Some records
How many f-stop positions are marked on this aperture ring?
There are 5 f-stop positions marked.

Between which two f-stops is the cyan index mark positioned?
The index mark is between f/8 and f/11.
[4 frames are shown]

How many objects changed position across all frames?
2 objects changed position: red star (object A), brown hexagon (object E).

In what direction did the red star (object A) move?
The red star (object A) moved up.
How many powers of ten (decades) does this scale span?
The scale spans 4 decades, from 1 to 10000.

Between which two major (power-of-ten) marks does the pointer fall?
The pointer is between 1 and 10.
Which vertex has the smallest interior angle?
* * *
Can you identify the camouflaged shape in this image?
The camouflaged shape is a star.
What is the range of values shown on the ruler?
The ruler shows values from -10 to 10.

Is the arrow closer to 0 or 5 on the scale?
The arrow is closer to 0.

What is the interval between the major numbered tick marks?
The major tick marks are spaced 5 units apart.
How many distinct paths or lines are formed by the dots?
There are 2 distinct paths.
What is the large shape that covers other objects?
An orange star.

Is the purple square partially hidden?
* * *
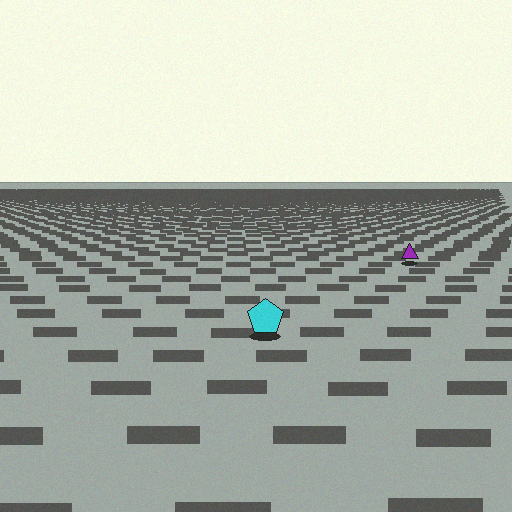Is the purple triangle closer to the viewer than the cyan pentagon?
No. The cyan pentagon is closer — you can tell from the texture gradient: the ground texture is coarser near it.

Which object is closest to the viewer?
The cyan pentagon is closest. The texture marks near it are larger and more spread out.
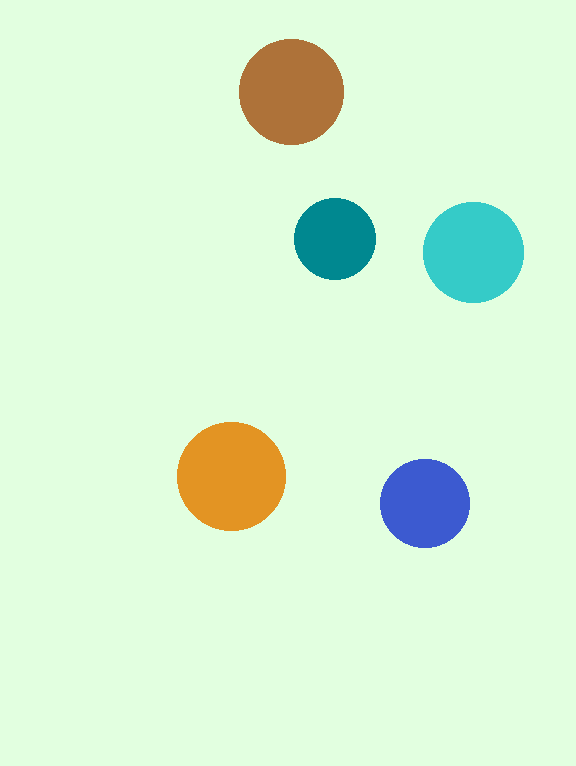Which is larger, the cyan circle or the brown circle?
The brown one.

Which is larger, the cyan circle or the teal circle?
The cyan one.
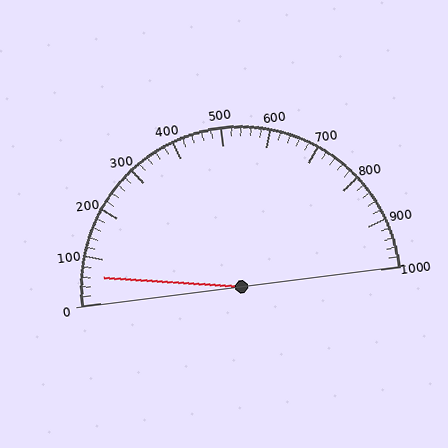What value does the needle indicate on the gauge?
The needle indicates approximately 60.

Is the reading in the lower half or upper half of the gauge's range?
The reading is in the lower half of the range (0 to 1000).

AIM OF THE EXERCISE: Copy out precisely the lines that begin at the line containing "How many f-stop" and end at the line containing "[4 frames are shown]", including both; write nothing else.

SOLUTION TO THE PROBLEM:
How many f-stop positions are marked on this aperture ring?
There are 5 f-stop positions marked.

Between which two f-stops is the cyan index mark positioned?
The index mark is between f/8 and f/11.
[4 frames are shown]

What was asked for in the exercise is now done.